■ STATED EXERCISE: Could you repeat the records below exactly, leaving out any pictures?

(Generated geometry question items)
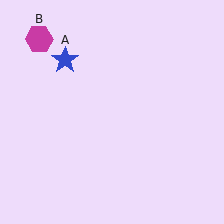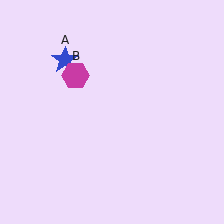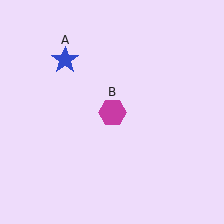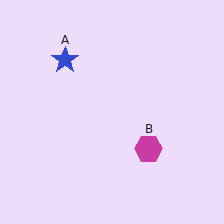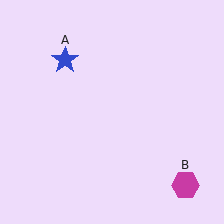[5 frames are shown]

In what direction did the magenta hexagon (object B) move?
The magenta hexagon (object B) moved down and to the right.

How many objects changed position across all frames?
1 object changed position: magenta hexagon (object B).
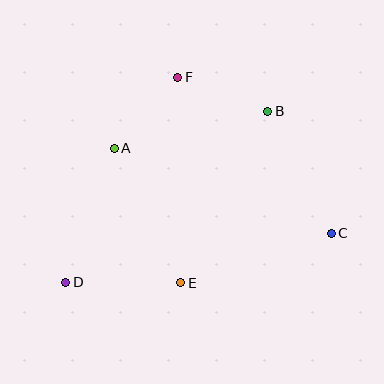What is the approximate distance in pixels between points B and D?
The distance between B and D is approximately 264 pixels.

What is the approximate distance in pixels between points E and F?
The distance between E and F is approximately 206 pixels.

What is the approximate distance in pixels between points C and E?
The distance between C and E is approximately 158 pixels.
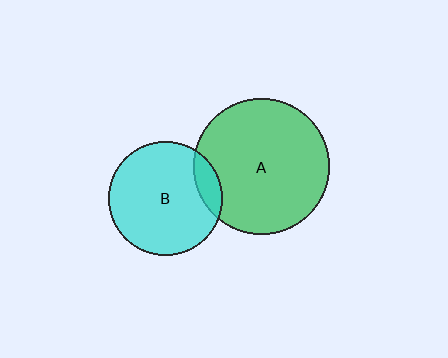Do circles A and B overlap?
Yes.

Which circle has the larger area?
Circle A (green).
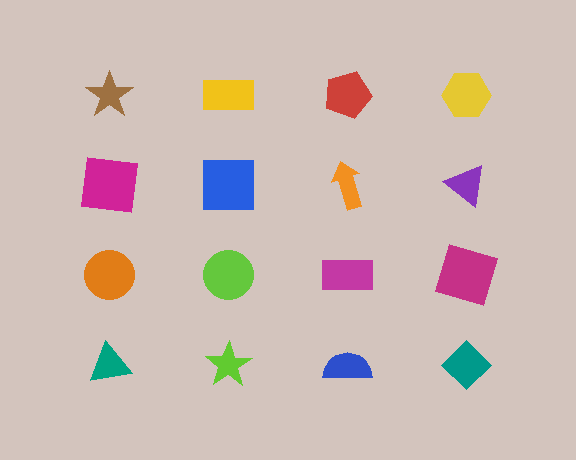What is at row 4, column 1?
A teal triangle.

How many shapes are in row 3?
4 shapes.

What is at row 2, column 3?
An orange arrow.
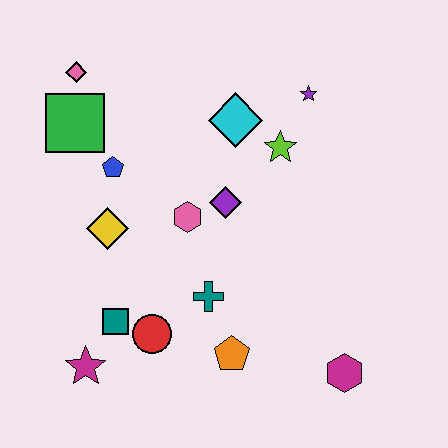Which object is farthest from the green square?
The magenta hexagon is farthest from the green square.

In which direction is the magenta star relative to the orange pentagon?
The magenta star is to the left of the orange pentagon.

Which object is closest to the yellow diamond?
The blue pentagon is closest to the yellow diamond.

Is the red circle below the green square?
Yes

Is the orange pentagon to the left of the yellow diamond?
No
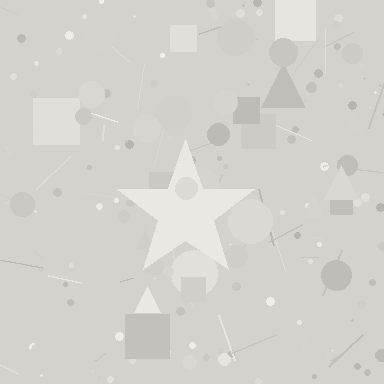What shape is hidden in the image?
A star is hidden in the image.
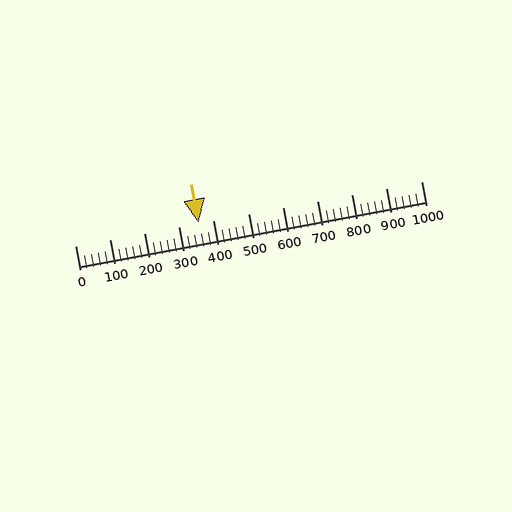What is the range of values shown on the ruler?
The ruler shows values from 0 to 1000.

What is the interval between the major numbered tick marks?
The major tick marks are spaced 100 units apart.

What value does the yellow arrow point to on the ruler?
The yellow arrow points to approximately 356.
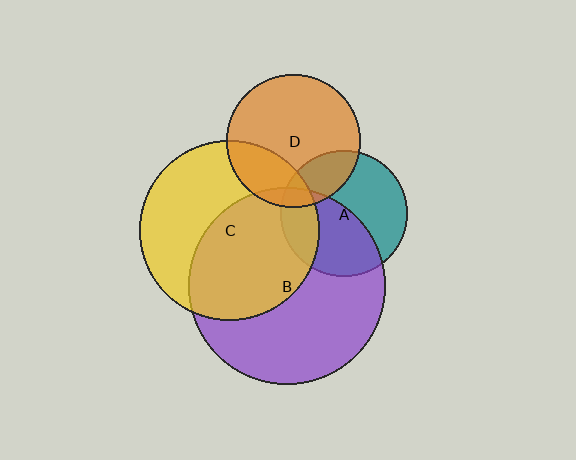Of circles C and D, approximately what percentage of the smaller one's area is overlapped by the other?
Approximately 25%.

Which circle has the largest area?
Circle B (purple).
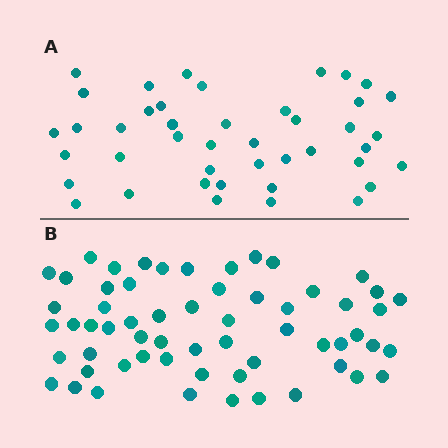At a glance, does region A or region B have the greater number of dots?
Region B (the bottom region) has more dots.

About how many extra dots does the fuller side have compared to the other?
Region B has approximately 15 more dots than region A.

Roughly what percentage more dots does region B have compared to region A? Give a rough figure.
About 40% more.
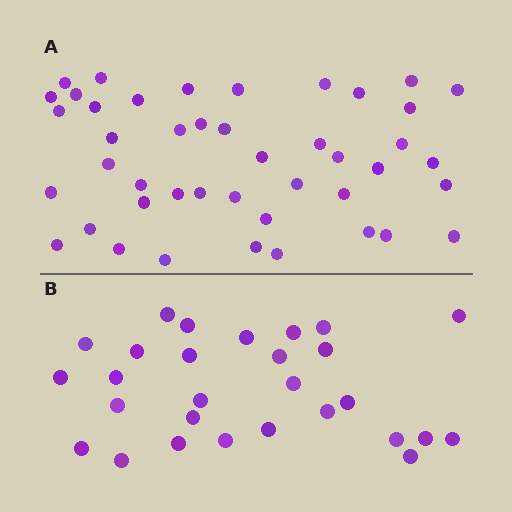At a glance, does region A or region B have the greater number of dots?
Region A (the top region) has more dots.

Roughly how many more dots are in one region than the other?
Region A has approximately 15 more dots than region B.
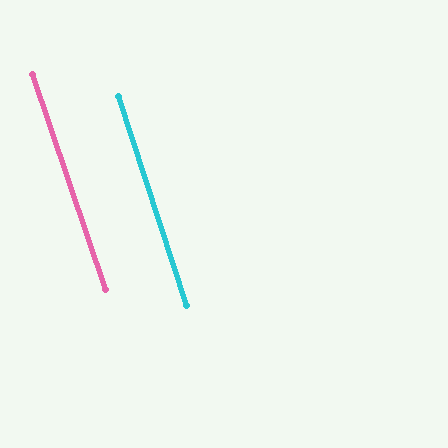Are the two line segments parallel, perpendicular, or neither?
Parallel — their directions differ by only 0.8°.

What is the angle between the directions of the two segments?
Approximately 1 degree.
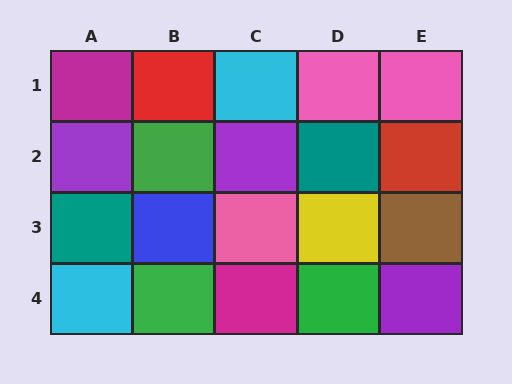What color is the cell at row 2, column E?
Red.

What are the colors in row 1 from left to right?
Magenta, red, cyan, pink, pink.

■ ANSWER FOR THIS EXERCISE:
[5 frames are shown]

In what direction did the magenta hexagon (object B) move?
The magenta hexagon (object B) moved down and to the right.

How many objects changed position across all frames?
1 object changed position: magenta hexagon (object B).
What is the approximate distance in pixels between points B and D?
The distance between B and D is approximately 264 pixels.

What is the approximate distance in pixels between points E and F?
The distance between E and F is approximately 206 pixels.

What is the approximate distance in pixels between points C and E?
The distance between C and E is approximately 158 pixels.
Do circles A and B overlap?
Yes.

Which circle has the larger area?
Circle A (green).
What is at row 4, column 1?
A teal triangle.

How many shapes are in row 3?
4 shapes.

What is at row 2, column 3?
An orange arrow.
Which object is farthest from the green square?
The magenta hexagon is farthest from the green square.

In which direction is the magenta star relative to the orange pentagon?
The magenta star is to the left of the orange pentagon.

Which object is closest to the yellow diamond?
The blue pentagon is closest to the yellow diamond.

Is the red circle below the green square?
Yes

Is the orange pentagon to the left of the yellow diamond?
No
What shape is hidden in the image?
A star is hidden in the image.
What is the range of values shown on the ruler?
The ruler shows values from 0 to 1000.

What is the interval between the major numbered tick marks?
The major tick marks are spaced 100 units apart.

What value does the yellow arrow point to on the ruler?
The yellow arrow points to approximately 356.
Of circles C and D, approximately what percentage of the smaller one's area is overlapped by the other?
Approximately 25%.

Which circle has the largest area?
Circle B (purple).
At a glance, does region A or region B have the greater number of dots?
Region B (the bottom region) has more dots.

About how many extra dots does the fuller side have compared to the other?
Region B has approximately 15 more dots than region A.

Roughly what percentage more dots does region B have compared to region A? Give a rough figure.
About 40% more.
At a glance, does region A or region B have the greater number of dots?
Region A (the top region) has more dots.

Roughly how many more dots are in one region than the other?
Region A has approximately 15 more dots than region B.
Are the two line segments parallel, perpendicular, or neither?
Parallel — their directions differ by only 0.8°.

What is the angle between the directions of the two segments?
Approximately 1 degree.
What color is the cell at row 2, column E?
Red.

What are the colors in row 1 from left to right?
Magenta, red, cyan, pink, pink.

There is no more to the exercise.